• _Data entries_
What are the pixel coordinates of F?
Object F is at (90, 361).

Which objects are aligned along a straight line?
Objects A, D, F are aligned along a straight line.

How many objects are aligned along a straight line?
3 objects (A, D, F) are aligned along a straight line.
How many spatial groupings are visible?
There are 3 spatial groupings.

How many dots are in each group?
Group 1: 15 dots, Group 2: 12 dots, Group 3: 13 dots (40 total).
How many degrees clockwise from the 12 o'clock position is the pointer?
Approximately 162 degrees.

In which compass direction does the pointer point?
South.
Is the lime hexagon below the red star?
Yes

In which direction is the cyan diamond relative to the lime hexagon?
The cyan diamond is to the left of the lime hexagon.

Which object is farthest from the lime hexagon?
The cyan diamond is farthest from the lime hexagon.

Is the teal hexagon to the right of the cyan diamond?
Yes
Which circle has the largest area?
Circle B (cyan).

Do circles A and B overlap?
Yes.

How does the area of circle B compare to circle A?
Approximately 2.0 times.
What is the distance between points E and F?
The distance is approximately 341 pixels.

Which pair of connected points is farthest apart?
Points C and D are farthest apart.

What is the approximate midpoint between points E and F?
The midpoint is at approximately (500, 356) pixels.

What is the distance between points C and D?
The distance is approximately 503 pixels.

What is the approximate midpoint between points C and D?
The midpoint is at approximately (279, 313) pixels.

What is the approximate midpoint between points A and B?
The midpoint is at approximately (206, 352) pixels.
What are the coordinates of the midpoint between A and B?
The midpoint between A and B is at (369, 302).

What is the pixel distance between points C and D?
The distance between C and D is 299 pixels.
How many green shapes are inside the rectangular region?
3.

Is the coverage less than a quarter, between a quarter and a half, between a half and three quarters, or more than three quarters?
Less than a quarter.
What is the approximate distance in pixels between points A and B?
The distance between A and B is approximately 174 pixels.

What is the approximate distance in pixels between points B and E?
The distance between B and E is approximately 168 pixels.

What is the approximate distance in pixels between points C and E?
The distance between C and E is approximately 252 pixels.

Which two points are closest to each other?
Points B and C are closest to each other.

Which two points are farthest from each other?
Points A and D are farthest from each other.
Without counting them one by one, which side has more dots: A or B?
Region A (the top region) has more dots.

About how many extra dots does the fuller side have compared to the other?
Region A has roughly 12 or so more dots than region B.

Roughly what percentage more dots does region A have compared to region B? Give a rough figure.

• _Short exercise_
The entries above must be returned exactly.

• _Written response_
What are the pixel coordinates of F?
Object F is at (90, 361).

Which objects are aligned along a straight line?
Objects A, D, F are aligned along a straight line.

How many objects are aligned along a straight line?
3 objects (A, D, F) are aligned along a straight line.
How many spatial groupings are visible?
There are 3 spatial groupings.

How many dots are in each group?
Group 1: 15 dots, Group 2: 12 dots, Group 3: 13 dots (40 total).
How many degrees clockwise from the 12 o'clock position is the pointer?
Approximately 162 degrees.

In which compass direction does the pointer point?
South.
Is the lime hexagon below the red star?
Yes

In which direction is the cyan diamond relative to the lime hexagon?
The cyan diamond is to the left of the lime hexagon.

Which object is farthest from the lime hexagon?
The cyan diamond is farthest from the lime hexagon.

Is the teal hexagon to the right of the cyan diamond?
Yes
Which circle has the largest area?
Circle B (cyan).

Do circles A and B overlap?
Yes.

How does the area of circle B compare to circle A?
Approximately 2.0 times.
What is the distance between points E and F?
The distance is approximately 341 pixels.

Which pair of connected points is farthest apart?
Points C and D are farthest apart.

What is the approximate midpoint between points E and F?
The midpoint is at approximately (500, 356) pixels.

What is the distance between points C and D?
The distance is approximately 503 pixels.

What is the approximate midpoint between points C and D?
The midpoint is at approximately (279, 313) pixels.

What is the approximate midpoint between points A and B?
The midpoint is at approximately (206, 352) pixels.
What are the coordinates of the midpoint between A and B?
The midpoint between A and B is at (369, 302).

What is the pixel distance between points C and D?
The distance between C and D is 299 pixels.
How many green shapes are inside the rectangular region?
3.

Is the coverage less than a quarter, between a quarter and a half, between a half and three quarters, or more than three quarters?
Less than a quarter.
What is the approximate distance in pixels between points A and B?
The distance between A and B is approximately 174 pixels.

What is the approximate distance in pixels between points B and E?
The distance between B and E is approximately 168 pixels.

What is the approximate distance in pixels between points C and E?
The distance between C and E is approximately 252 pixels.

Which two points are closest to each other?
Points B and C are closest to each other.

Which two points are farthest from each other?
Points A and D are farthest from each other.
Without counting them one by one, which side has more dots: A or B?
Region A (the top region) has more dots.

About how many extra dots does the fuller side have compared to the other?
Region A has roughly 12 or so more dots than region B.

Roughly what percentage more dots does region A have compared to region B? Give a rough figure.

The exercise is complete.